**Problem to solve**. Output all the data exactly. Pictures do not belong in the copy.

Dataset items about geometric figures
↓↓↓

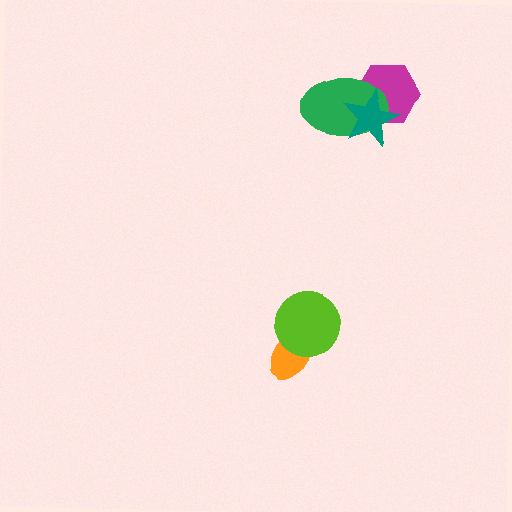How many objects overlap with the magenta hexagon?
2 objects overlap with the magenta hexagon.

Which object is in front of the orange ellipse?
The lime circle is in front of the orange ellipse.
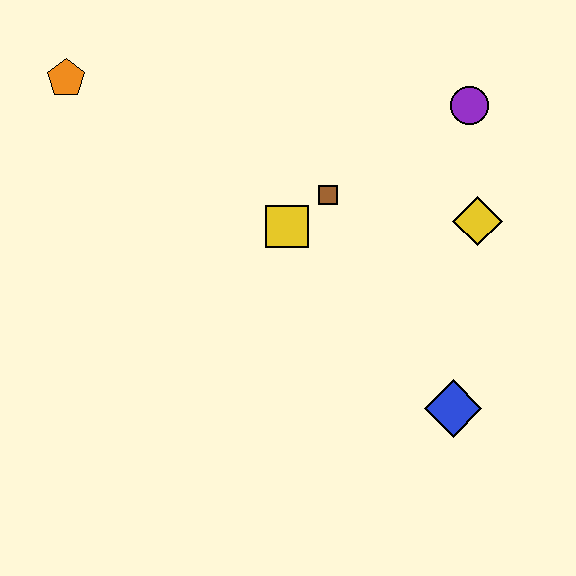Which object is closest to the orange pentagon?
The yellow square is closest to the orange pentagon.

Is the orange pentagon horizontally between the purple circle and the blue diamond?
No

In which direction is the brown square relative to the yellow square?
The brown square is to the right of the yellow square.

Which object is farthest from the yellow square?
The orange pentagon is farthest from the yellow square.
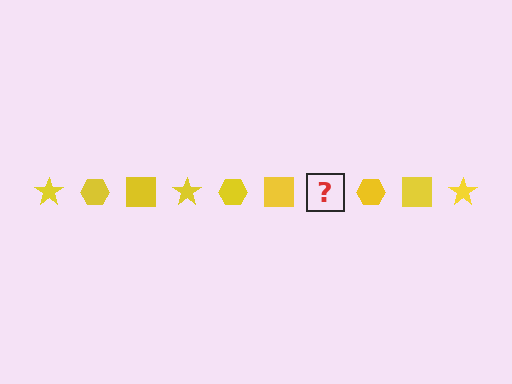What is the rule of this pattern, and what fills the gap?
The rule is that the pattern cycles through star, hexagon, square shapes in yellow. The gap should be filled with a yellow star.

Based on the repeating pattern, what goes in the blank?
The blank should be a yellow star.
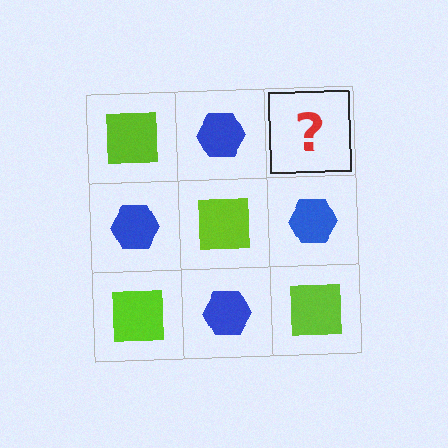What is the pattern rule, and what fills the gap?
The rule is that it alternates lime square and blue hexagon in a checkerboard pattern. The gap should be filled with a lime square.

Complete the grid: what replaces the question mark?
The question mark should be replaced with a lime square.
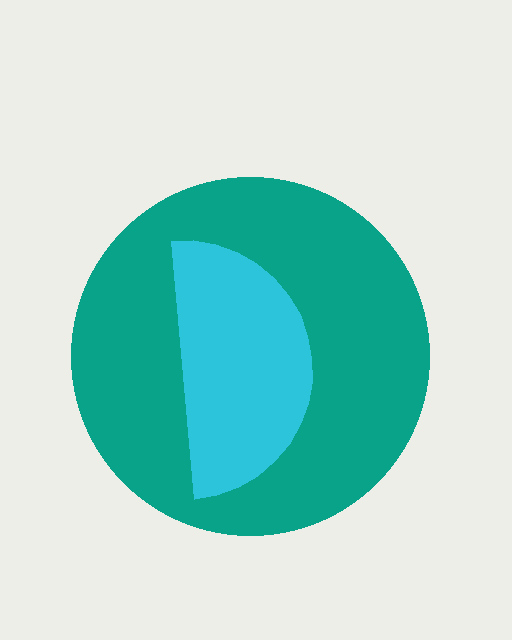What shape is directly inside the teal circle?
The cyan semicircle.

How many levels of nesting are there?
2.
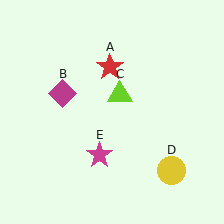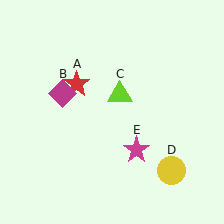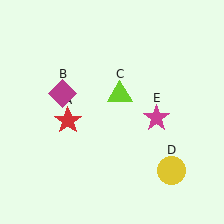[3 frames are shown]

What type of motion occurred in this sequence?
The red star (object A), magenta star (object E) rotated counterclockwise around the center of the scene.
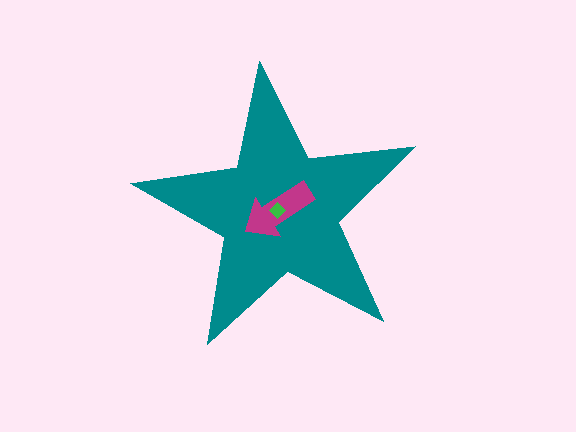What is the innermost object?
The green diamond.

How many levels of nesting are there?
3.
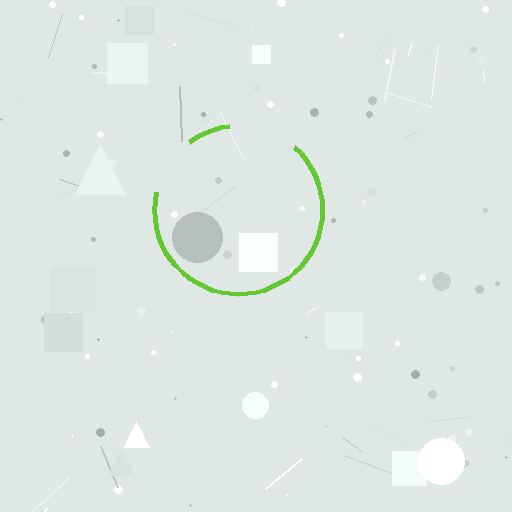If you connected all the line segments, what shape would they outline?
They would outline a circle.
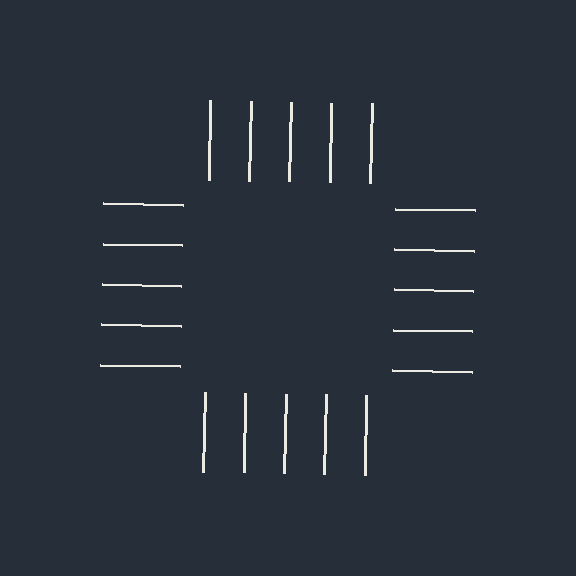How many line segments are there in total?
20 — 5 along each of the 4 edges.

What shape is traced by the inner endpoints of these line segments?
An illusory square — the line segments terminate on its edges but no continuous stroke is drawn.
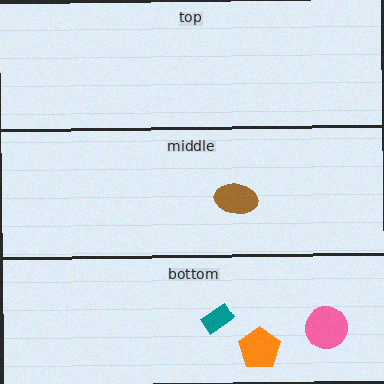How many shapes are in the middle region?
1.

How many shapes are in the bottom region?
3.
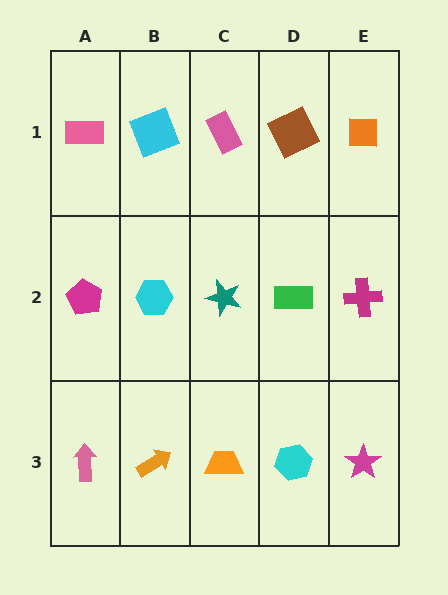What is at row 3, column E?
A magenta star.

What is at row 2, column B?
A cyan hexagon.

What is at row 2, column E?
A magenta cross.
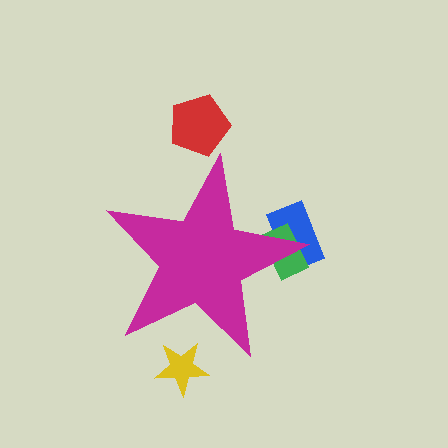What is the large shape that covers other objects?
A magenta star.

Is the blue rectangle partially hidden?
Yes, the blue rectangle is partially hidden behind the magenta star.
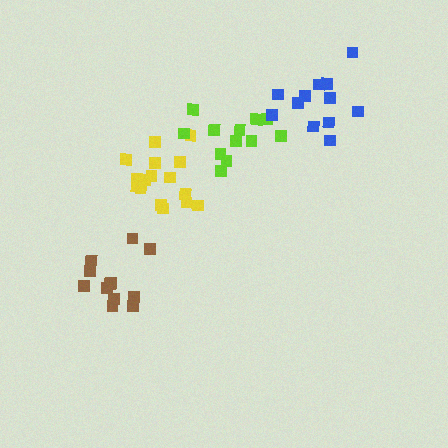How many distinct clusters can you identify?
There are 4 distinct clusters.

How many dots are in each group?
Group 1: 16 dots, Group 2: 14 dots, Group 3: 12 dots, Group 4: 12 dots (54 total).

↑↑↑

**Full response**.
How many objects overlap with the magenta hexagon?
2 objects overlap with the magenta hexagon.

Which object is in front of the orange ellipse?
The lime circle is in front of the orange ellipse.
Which object is closest to the orange pentagon?
The yellow square is closest to the orange pentagon.

Is the orange pentagon horizontally between the purple circle and the blue diamond?
No

In which direction is the brown square relative to the yellow square?
The brown square is to the right of the yellow square.

Which object is farthest from the yellow square?
The orange pentagon is farthest from the yellow square.
What is the rule of this pattern, and what fills the gap?
The rule is that the pattern cycles through star, hexagon, square shapes in yellow. The gap should be filled with a yellow star.

Based on the repeating pattern, what goes in the blank?
The blank should be a yellow star.
What is the pattern rule, and what fills the gap?
The rule is that it alternates lime square and blue hexagon in a checkerboard pattern. The gap should be filled with a lime square.

Complete the grid: what replaces the question mark?
The question mark should be replaced with a lime square.
What shape is directly inside the teal circle?
The cyan semicircle.

How many levels of nesting are there?
2.
[3 frames are shown]

What type of motion occurred in this sequence?
The red star (object A), magenta star (object E) rotated counterclockwise around the center of the scene.
What is the innermost object?
The green diamond.

How many levels of nesting are there?
3.
If you connected all the line segments, what shape would they outline?
They would outline a circle.
How many line segments are there in total?
20 — 5 along each of the 4 edges.

What shape is traced by the inner endpoints of these line segments?
An illusory square — the line segments terminate on its edges but no continuous stroke is drawn.
How many shapes are in the middle region?
1.

How many shapes are in the bottom region?
3.
What is at row 3, column E?
A magenta star.

What is at row 2, column B?
A cyan hexagon.

What is at row 2, column E?
A magenta cross.
What is the large shape that covers other objects?
A magenta star.

Is the blue rectangle partially hidden?
Yes, the blue rectangle is partially hidden behind the magenta star.
How many distinct clusters can you identify?
There are 4 distinct clusters.

How many dots are in each group?
Group 1: 16 dots, Group 2: 14 dots, Group 3: 12 dots, Group 4: 12 dots (54 total).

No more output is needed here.